The records below must be copied in full; omit the images.

● ● ●

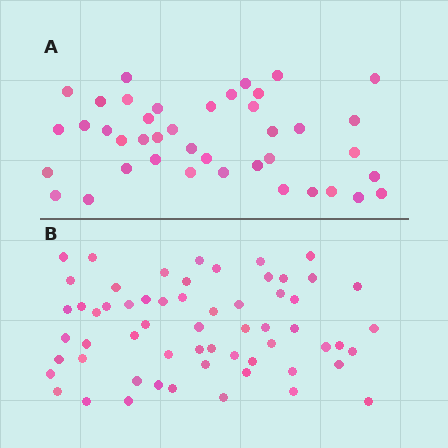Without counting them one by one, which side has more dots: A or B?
Region B (the bottom region) has more dots.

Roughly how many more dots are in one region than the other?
Region B has approximately 20 more dots than region A.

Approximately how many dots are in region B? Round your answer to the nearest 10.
About 60 dots.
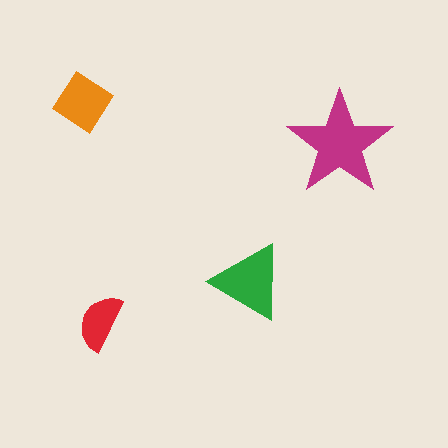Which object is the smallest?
The red semicircle.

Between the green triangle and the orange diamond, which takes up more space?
The green triangle.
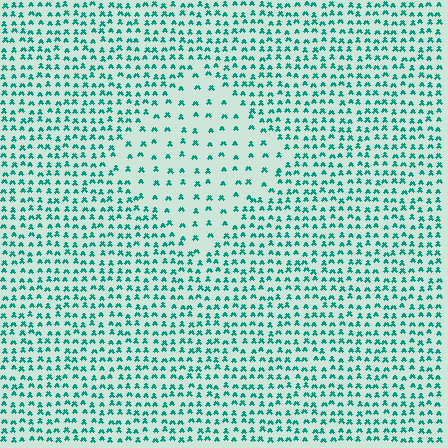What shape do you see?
I see a diamond.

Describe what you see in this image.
The image contains small teal elements arranged at two different densities. A diamond-shaped region is visible where the elements are less densely packed than the surrounding area.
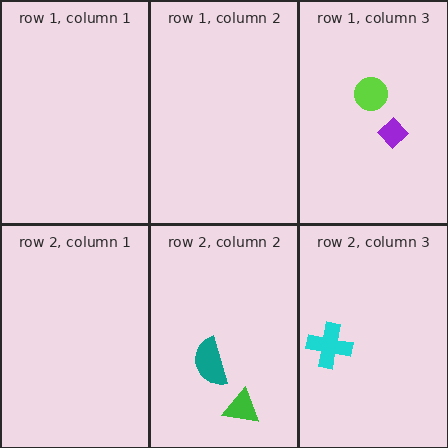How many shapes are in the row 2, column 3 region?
1.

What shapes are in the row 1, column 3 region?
The purple diamond, the lime circle.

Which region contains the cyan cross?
The row 2, column 3 region.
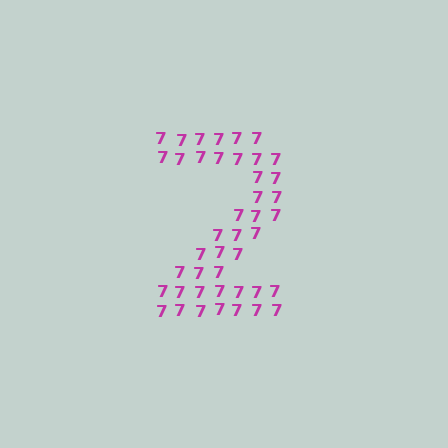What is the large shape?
The large shape is the digit 2.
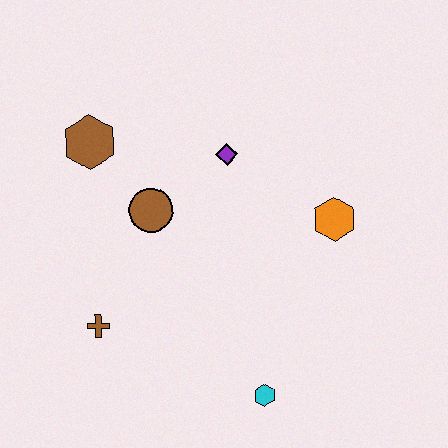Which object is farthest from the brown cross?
The orange hexagon is farthest from the brown cross.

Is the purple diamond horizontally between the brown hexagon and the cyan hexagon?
Yes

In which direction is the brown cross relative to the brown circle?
The brown cross is below the brown circle.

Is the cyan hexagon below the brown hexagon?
Yes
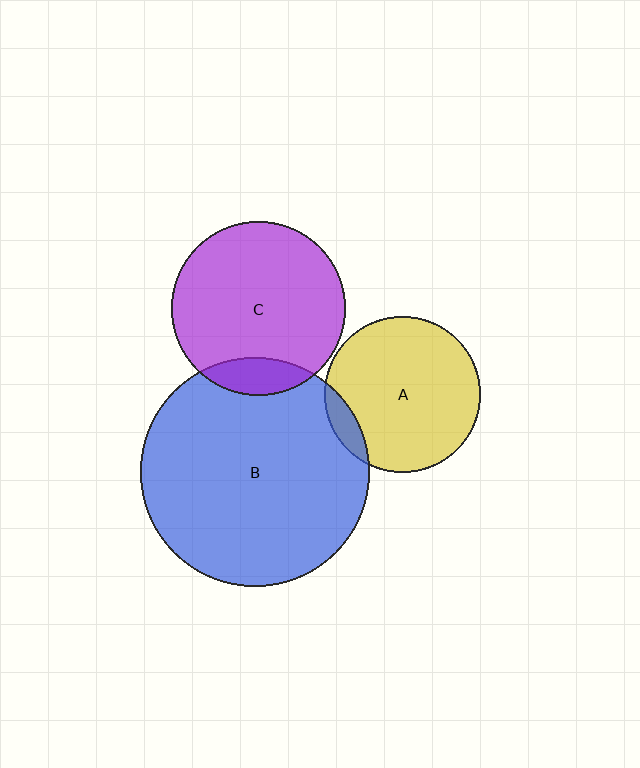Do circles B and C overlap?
Yes.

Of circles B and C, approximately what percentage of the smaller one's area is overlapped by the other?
Approximately 15%.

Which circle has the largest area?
Circle B (blue).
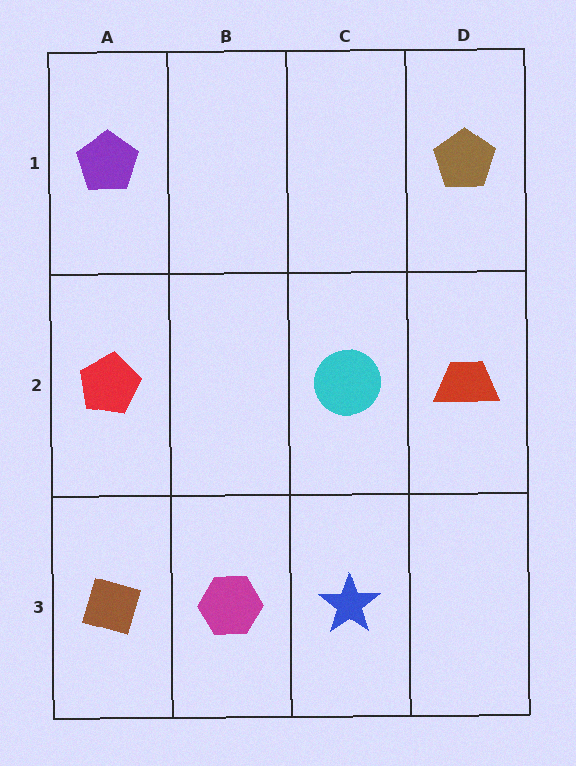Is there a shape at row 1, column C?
No, that cell is empty.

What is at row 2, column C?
A cyan circle.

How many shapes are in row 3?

● ● ●

- _SOLVED PROBLEM_
Without counting them one by one, which side has more dots: A or B?
Region B (the bottom region) has more dots.

Roughly how many more dots are in one region than the other?
Region B has approximately 20 more dots than region A.

Approximately how many dots are in region B? Round your answer to the nearest 10.
About 60 dots.
Which object is the smallest?
The red semicircle.

Between the green triangle and the orange diamond, which takes up more space?
The green triangle.
What shape do you see?
I see a diamond.

Describe what you see in this image.
The image contains small teal elements arranged at two different densities. A diamond-shaped region is visible where the elements are less densely packed than the surrounding area.
How many shapes are in the row 2, column 3 region?
1.

What shapes are in the row 1, column 3 region?
The purple diamond, the lime circle.

Which region contains the cyan cross?
The row 2, column 3 region.
What is the large shape?
The large shape is the digit 2.
Which object is farthest from the brown cross?
The orange hexagon is farthest from the brown cross.

Is the purple diamond horizontally between the brown hexagon and the cyan hexagon?
Yes

In which direction is the brown cross relative to the brown circle?
The brown cross is below the brown circle.

Is the cyan hexagon below the brown hexagon?
Yes
Do circles B and C overlap?
Yes.

Of circles B and C, approximately what percentage of the smaller one's area is overlapped by the other?
Approximately 15%.

Which circle has the largest area?
Circle B (blue).
Is there a shape at row 1, column C?
No, that cell is empty.

What is at row 2, column C?
A cyan circle.

How many shapes are in row 3?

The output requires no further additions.